[Rows from a shape dataset]
+===+

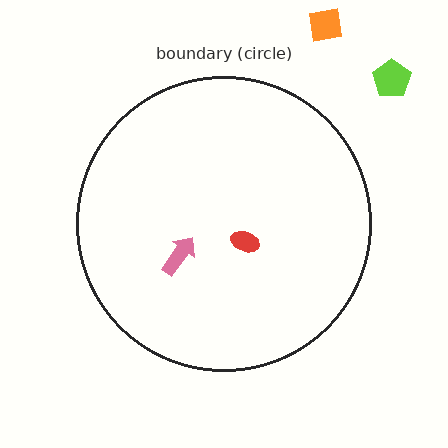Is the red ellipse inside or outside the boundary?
Inside.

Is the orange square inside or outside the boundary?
Outside.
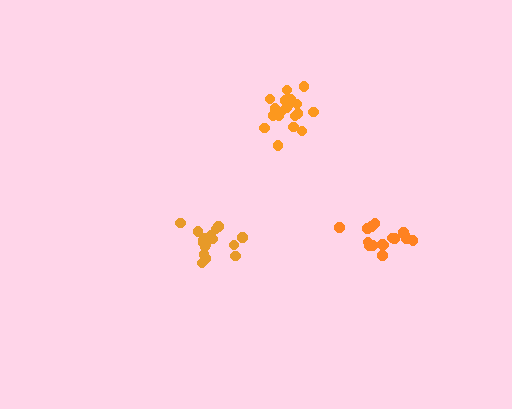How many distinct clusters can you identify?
There are 3 distinct clusters.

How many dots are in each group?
Group 1: 16 dots, Group 2: 19 dots, Group 3: 18 dots (53 total).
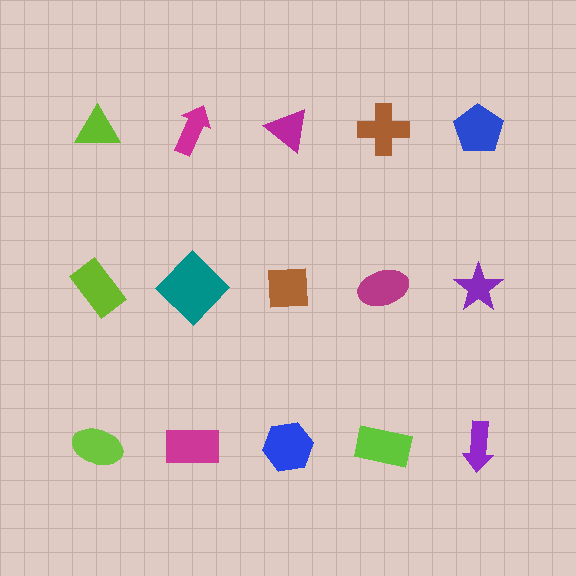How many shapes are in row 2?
5 shapes.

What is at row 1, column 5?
A blue pentagon.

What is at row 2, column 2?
A teal diamond.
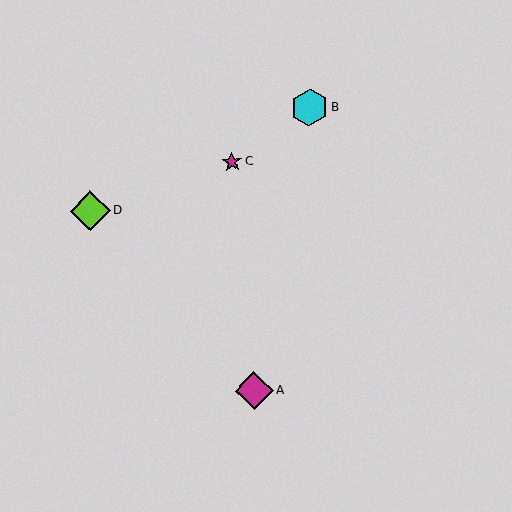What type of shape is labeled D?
Shape D is a lime diamond.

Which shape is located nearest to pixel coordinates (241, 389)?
The magenta diamond (labeled A) at (254, 391) is nearest to that location.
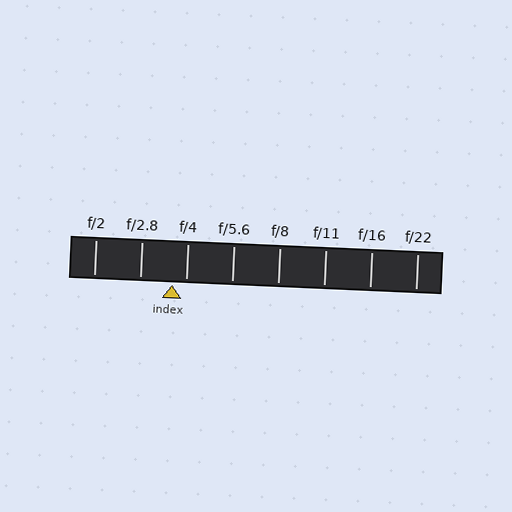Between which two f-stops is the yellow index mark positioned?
The index mark is between f/2.8 and f/4.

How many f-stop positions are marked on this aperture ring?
There are 8 f-stop positions marked.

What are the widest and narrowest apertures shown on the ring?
The widest aperture shown is f/2 and the narrowest is f/22.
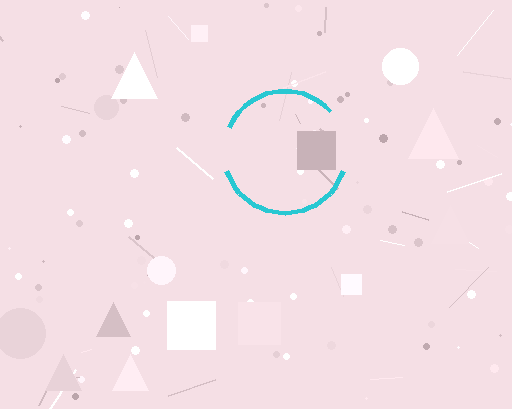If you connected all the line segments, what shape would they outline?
They would outline a circle.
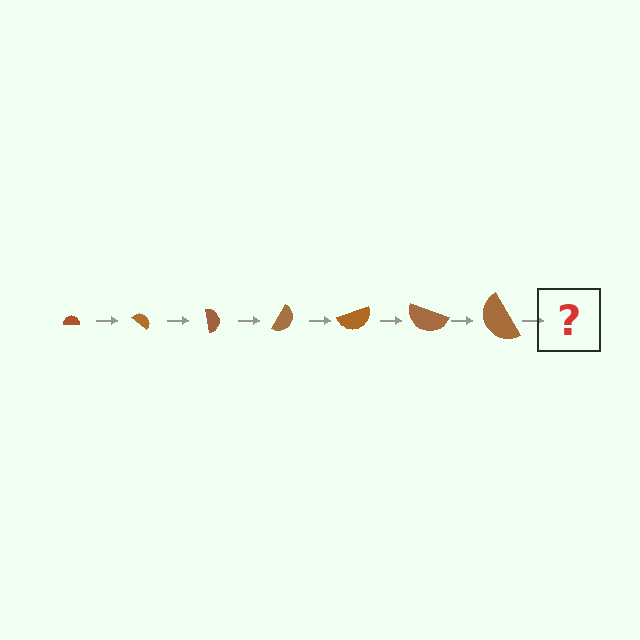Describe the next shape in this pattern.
It should be a semicircle, larger than the previous one and rotated 280 degrees clockwise from the start.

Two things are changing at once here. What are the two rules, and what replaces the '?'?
The two rules are that the semicircle grows larger each step and it rotates 40 degrees clockwise each step. The '?' should be a semicircle, larger than the previous one and rotated 280 degrees clockwise from the start.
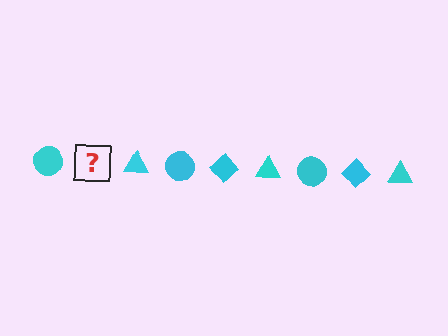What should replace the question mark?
The question mark should be replaced with a cyan diamond.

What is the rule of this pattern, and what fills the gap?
The rule is that the pattern cycles through circle, diamond, triangle shapes in cyan. The gap should be filled with a cyan diamond.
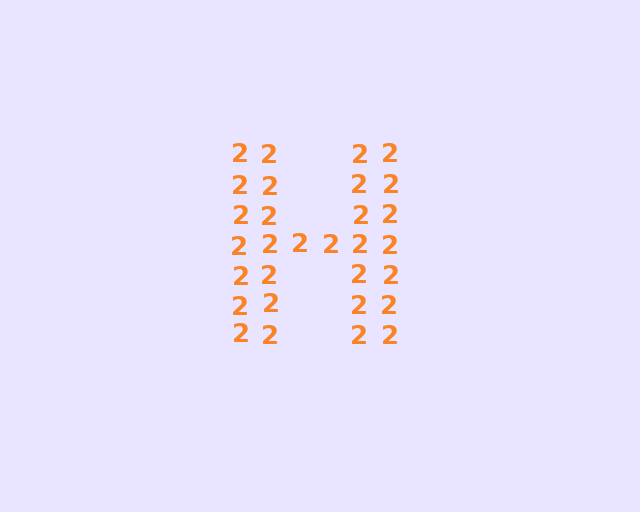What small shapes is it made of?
It is made of small digit 2's.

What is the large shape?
The large shape is the letter H.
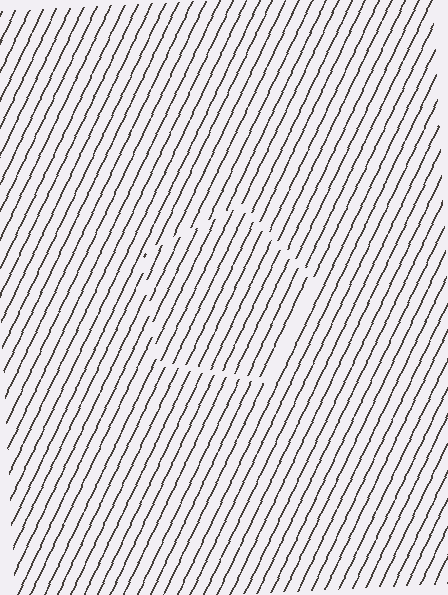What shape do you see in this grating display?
An illusory pentagon. The interior of the shape contains the same grating, shifted by half a period — the contour is defined by the phase discontinuity where line-ends from the inner and outer gratings abut.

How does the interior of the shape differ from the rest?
The interior of the shape contains the same grating, shifted by half a period — the contour is defined by the phase discontinuity where line-ends from the inner and outer gratings abut.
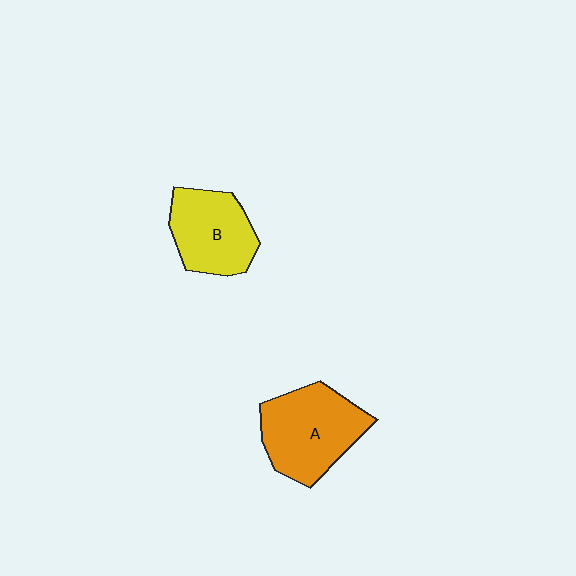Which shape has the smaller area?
Shape B (yellow).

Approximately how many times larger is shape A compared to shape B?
Approximately 1.2 times.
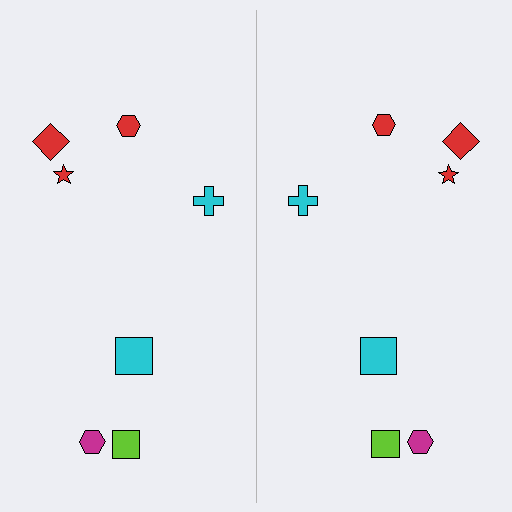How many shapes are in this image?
There are 14 shapes in this image.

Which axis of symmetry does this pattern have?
The pattern has a vertical axis of symmetry running through the center of the image.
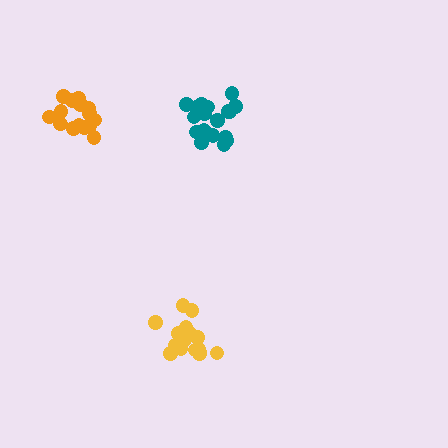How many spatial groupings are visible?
There are 3 spatial groupings.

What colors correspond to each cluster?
The clusters are colored: teal, yellow, orange.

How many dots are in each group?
Group 1: 19 dots, Group 2: 18 dots, Group 3: 16 dots (53 total).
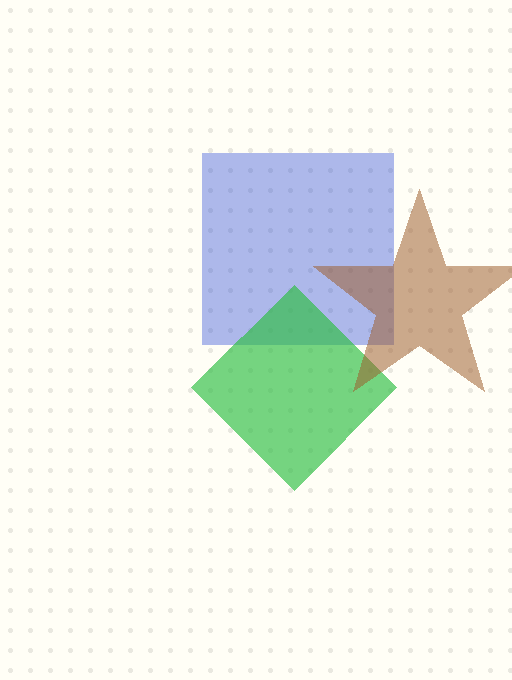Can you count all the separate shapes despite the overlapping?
Yes, there are 3 separate shapes.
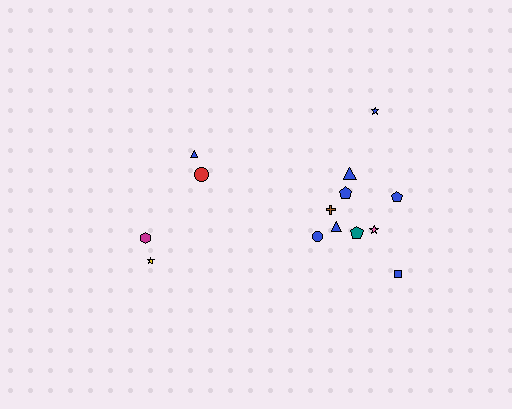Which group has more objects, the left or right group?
The right group.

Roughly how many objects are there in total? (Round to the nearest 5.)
Roughly 15 objects in total.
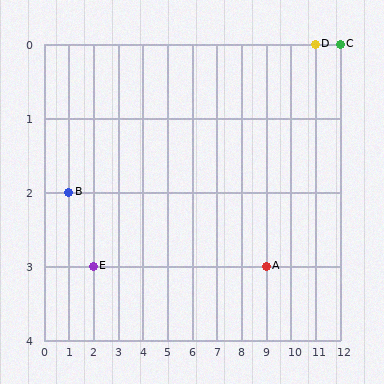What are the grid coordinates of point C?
Point C is at grid coordinates (12, 0).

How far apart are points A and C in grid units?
Points A and C are 3 columns and 3 rows apart (about 4.2 grid units diagonally).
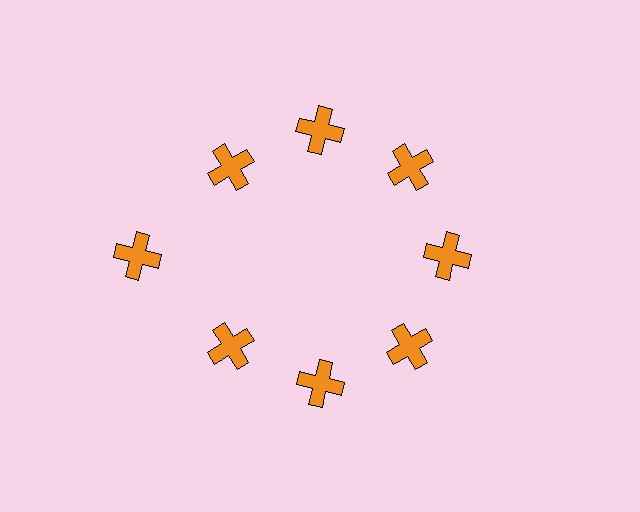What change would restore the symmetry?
The symmetry would be restored by moving it inward, back onto the ring so that all 8 crosses sit at equal angles and equal distance from the center.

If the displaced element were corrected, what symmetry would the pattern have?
It would have 8-fold rotational symmetry — the pattern would map onto itself every 45 degrees.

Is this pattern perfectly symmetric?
No. The 8 orange crosses are arranged in a ring, but one element near the 9 o'clock position is pushed outward from the center, breaking the 8-fold rotational symmetry.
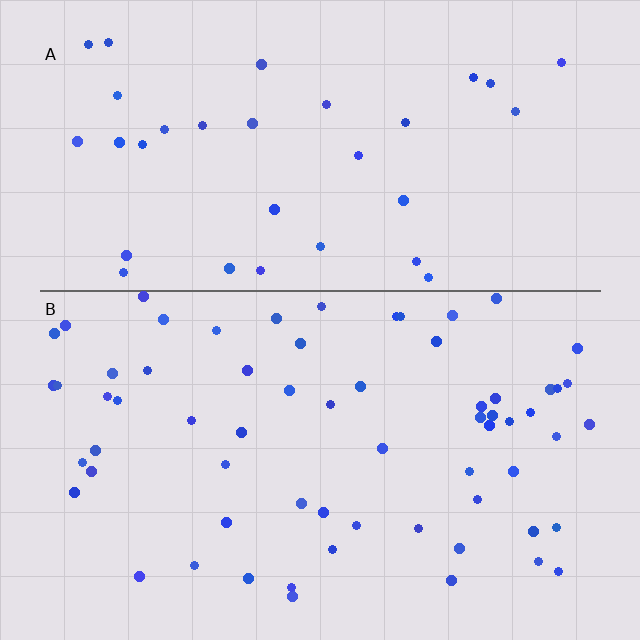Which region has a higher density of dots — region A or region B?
B (the bottom).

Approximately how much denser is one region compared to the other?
Approximately 2.0× — region B over region A.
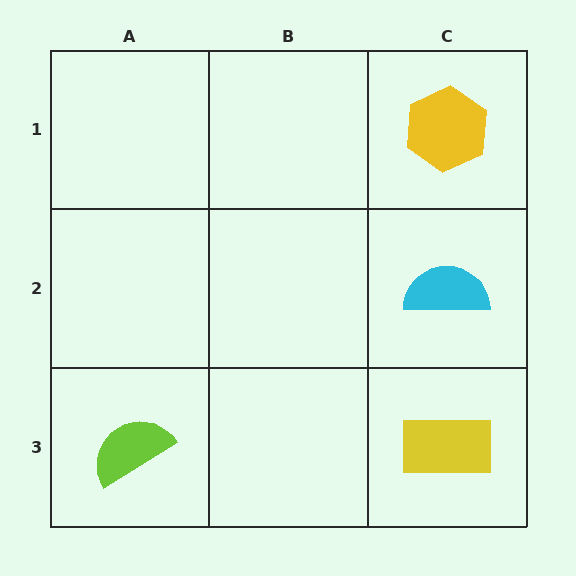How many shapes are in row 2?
1 shape.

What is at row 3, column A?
A lime semicircle.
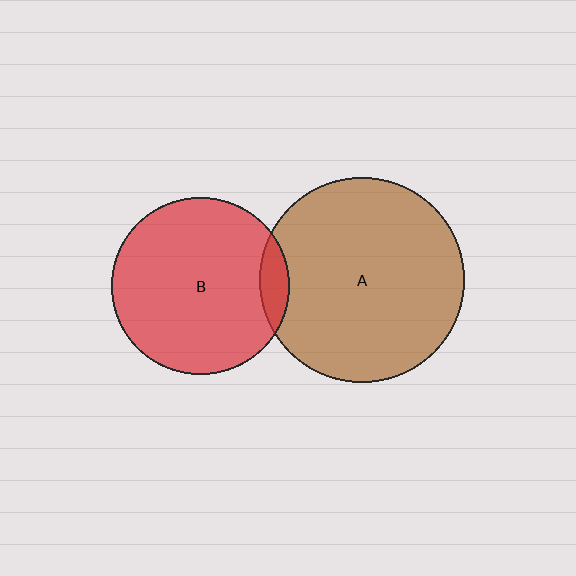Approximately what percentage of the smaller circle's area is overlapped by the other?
Approximately 10%.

+===+

DIRECTIONS
Write out the full listing verbatim, excluding its pictures.

CORRECT RESULT
Is the red ellipse inside or outside the boundary?
Inside.

Is the orange square inside or outside the boundary?
Outside.
How many distinct clusters can you identify?
There are 3 distinct clusters.

How many dots are in each group?
Group 1: 16 dots, Group 2: 19 dots, Group 3: 18 dots (53 total).
How many shapes are in row 2?
5 shapes.

What is at row 1, column 5?
A blue pentagon.

What is at row 2, column 2?
A teal diamond.
What type of shape is labeled D?
Shape D is a lime diamond.

Which shape is located nearest to pixel coordinates (241, 389)?
The magenta diamond (labeled A) at (254, 391) is nearest to that location.
Between which two f-stops is the yellow index mark positioned?
The index mark is between f/2.8 and f/4.

How many f-stop positions are marked on this aperture ring?
There are 8 f-stop positions marked.

What are the widest and narrowest apertures shown on the ring?
The widest aperture shown is f/2 and the narrowest is f/22.
If you connected all the line segments, what shape would they outline?
They would outline a circle.
Describe the next shape in this pattern.
It should be a semicircle, larger than the previous one and rotated 280 degrees clockwise from the start.

Two things are changing at once here. What are the two rules, and what replaces the '?'?
The two rules are that the semicircle grows larger each step and it rotates 40 degrees clockwise each step. The '?' should be a semicircle, larger than the previous one and rotated 280 degrees clockwise from the start.
What should replace the question mark?
The question mark should be replaced with a cyan diamond.

What is the rule of this pattern, and what fills the gap?
The rule is that the pattern cycles through circle, diamond, triangle shapes in cyan. The gap should be filled with a cyan diamond.
What small shapes is it made of?
It is made of small digit 2's.

What is the large shape?
The large shape is the letter H.
What shape do you see in this grating display?
An illusory pentagon. The interior of the shape contains the same grating, shifted by half a period — the contour is defined by the phase discontinuity where line-ends from the inner and outer gratings abut.

How does the interior of the shape differ from the rest?
The interior of the shape contains the same grating, shifted by half a period — the contour is defined by the phase discontinuity where line-ends from the inner and outer gratings abut.
Which shape has the smaller area?
Shape B (yellow).

Approximately how many times larger is shape A compared to shape B?
Approximately 1.2 times.
How many shapes are in this image?
There are 14 shapes in this image.

Which axis of symmetry does this pattern have?
The pattern has a vertical axis of symmetry running through the center of the image.
How many spatial groupings are visible?
There are 3 spatial groupings.

What colors correspond to each cluster?
The clusters are colored: teal, yellow, orange.

How many dots are in each group?
Group 1: 19 dots, Group 2: 18 dots, Group 3: 16 dots (53 total).
Can you count all the separate shapes despite the overlapping?
Yes, there are 3 separate shapes.
Which group has more objects, the left or right group?
The right group.

Roughly how many objects are there in total? (Round to the nearest 5.)
Roughly 15 objects in total.
What are the grid coordinates of point C?
Point C is at grid coordinates (12, 0).

How far apart are points A and C in grid units?
Points A and C are 3 columns and 3 rows apart (about 4.2 grid units diagonally).
What change would restore the symmetry?
The symmetry would be restored by moving it inward, back onto the ring so that all 8 crosses sit at equal angles and equal distance from the center.

If the displaced element were corrected, what symmetry would the pattern have?
It would have 8-fold rotational symmetry — the pattern would map onto itself every 45 degrees.

Is this pattern perfectly symmetric?
No. The 8 orange crosses are arranged in a ring, but one element near the 9 o'clock position is pushed outward from the center, breaking the 8-fold rotational symmetry.
Which region has a higher density of dots — region A or region B?
B (the bottom).

Approximately how much denser is one region compared to the other?
Approximately 2.0× — region B over region A.
How many shapes are in row 2?
1 shape.

What is at row 3, column A?
A lime semicircle.
Approximately what percentage of the smaller circle's area is overlapped by the other?
Approximately 10%.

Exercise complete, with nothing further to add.